GIVEN PROBLEM
Return exactly the lines of the entries that start at the line containing "What shape and color is the object in front?" and continue to the last line. Omit the pictures.

Dataset items about geometric figures:
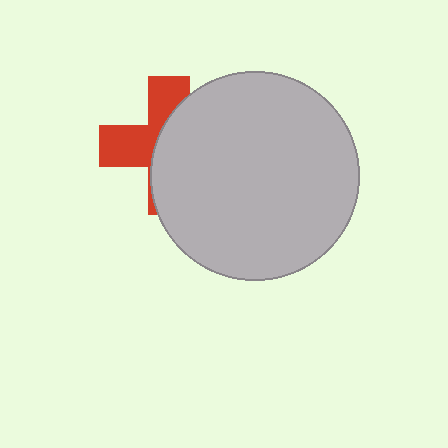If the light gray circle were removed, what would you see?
You would see the complete red cross.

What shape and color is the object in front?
The object in front is a light gray circle.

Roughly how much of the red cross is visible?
A small part of it is visible (roughly 42%).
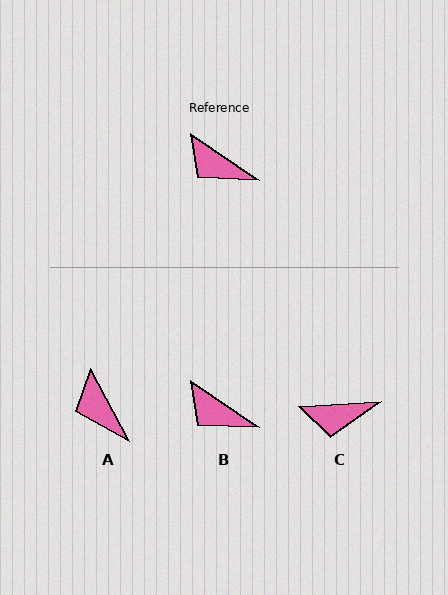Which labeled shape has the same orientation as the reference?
B.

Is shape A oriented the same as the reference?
No, it is off by about 27 degrees.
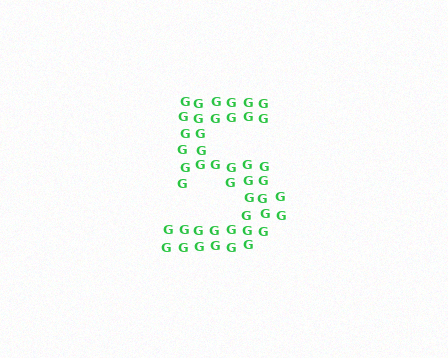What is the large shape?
The large shape is the digit 5.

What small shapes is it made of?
It is made of small letter G's.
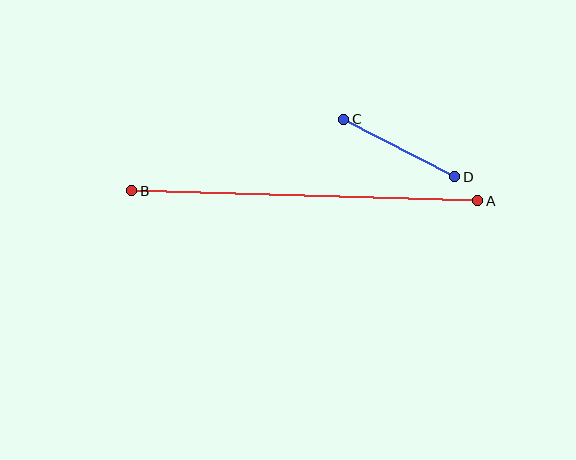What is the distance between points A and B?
The distance is approximately 346 pixels.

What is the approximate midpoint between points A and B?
The midpoint is at approximately (305, 196) pixels.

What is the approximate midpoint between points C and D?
The midpoint is at approximately (399, 148) pixels.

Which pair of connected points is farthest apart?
Points A and B are farthest apart.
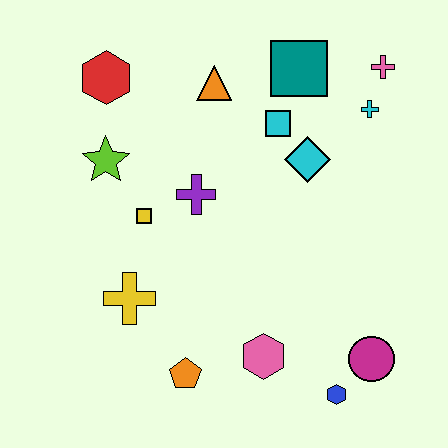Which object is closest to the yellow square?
The purple cross is closest to the yellow square.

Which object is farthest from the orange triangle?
The blue hexagon is farthest from the orange triangle.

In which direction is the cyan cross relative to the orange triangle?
The cyan cross is to the right of the orange triangle.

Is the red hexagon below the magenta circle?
No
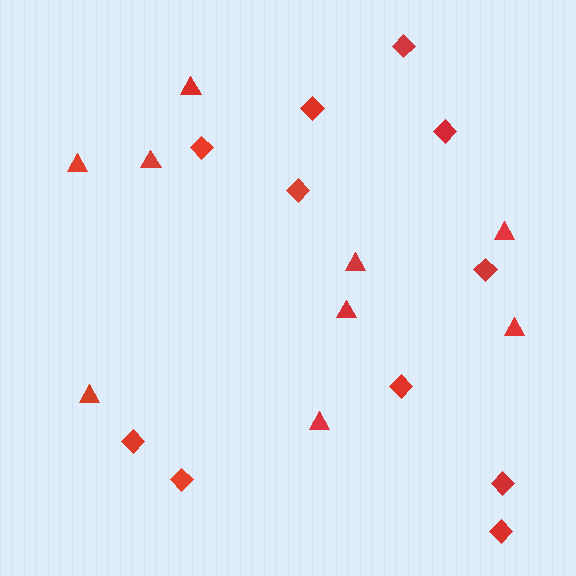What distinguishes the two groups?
There are 2 groups: one group of triangles (9) and one group of diamonds (11).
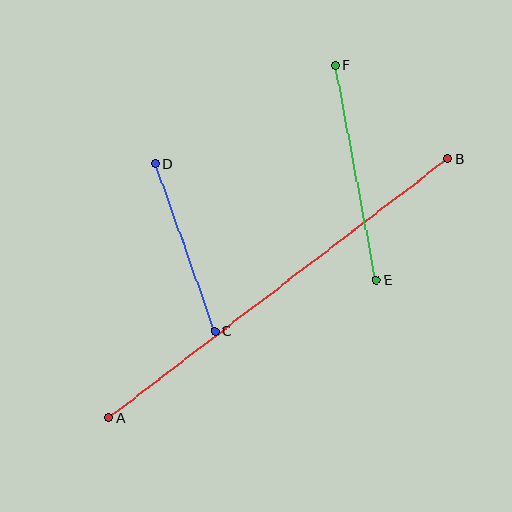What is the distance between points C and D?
The distance is approximately 178 pixels.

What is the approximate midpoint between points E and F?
The midpoint is at approximately (356, 173) pixels.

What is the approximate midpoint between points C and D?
The midpoint is at approximately (185, 247) pixels.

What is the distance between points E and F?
The distance is approximately 219 pixels.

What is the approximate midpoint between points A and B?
The midpoint is at approximately (279, 288) pixels.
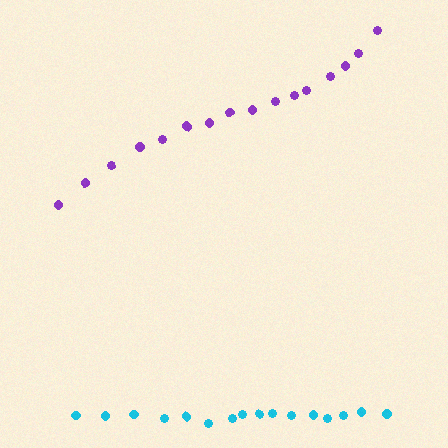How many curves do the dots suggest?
There are 2 distinct paths.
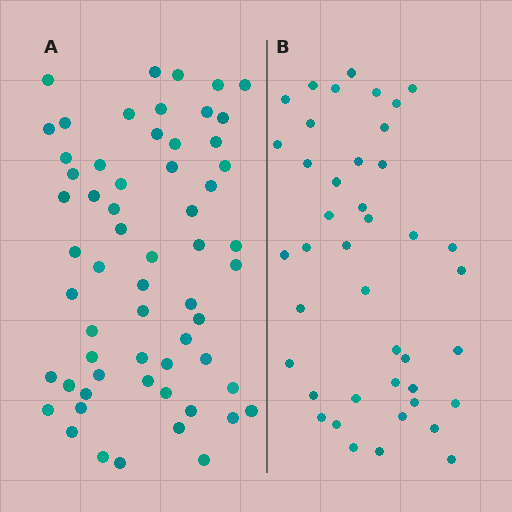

THE OUTPUT
What shape and color is the object in front?
The object in front is a light gray circle.

Roughly how much of the red cross is visible?
A small part of it is visible (roughly 42%).
Which labeled shape has the same orientation as the reference?
B.

Is shape A oriented the same as the reference?
No, it is off by about 27 degrees.
What is the large shape?
The large shape is the digit 5.

What small shapes is it made of?
It is made of small letter G's.
What is the distance between points A and B?
The distance is approximately 346 pixels.

What is the approximate midpoint between points A and B?
The midpoint is at approximately (305, 196) pixels.

What is the approximate midpoint between points C and D?
The midpoint is at approximately (399, 148) pixels.

Which pair of connected points is farthest apart?
Points A and B are farthest apart.
Which object is closest to the yellow square?
The purple cross is closest to the yellow square.

Which object is farthest from the orange triangle?
The blue hexagon is farthest from the orange triangle.

In which direction is the cyan cross relative to the orange triangle?
The cyan cross is to the right of the orange triangle.

Is the red hexagon below the magenta circle?
No
What distinguishes the two groups?
There are 2 groups: one group of triangles (9) and one group of diamonds (11).
What is the distance between points C and D?
The distance is approximately 178 pixels.

What is the approximate midpoint between points E and F?
The midpoint is at approximately (356, 173) pixels.

What is the approximate midpoint between points C and D?
The midpoint is at approximately (185, 247) pixels.

What is the distance between points E and F?
The distance is approximately 219 pixels.

What is the approximate midpoint between points A and B?
The midpoint is at approximately (279, 288) pixels.
How many curves do the dots suggest?
There are 2 distinct paths.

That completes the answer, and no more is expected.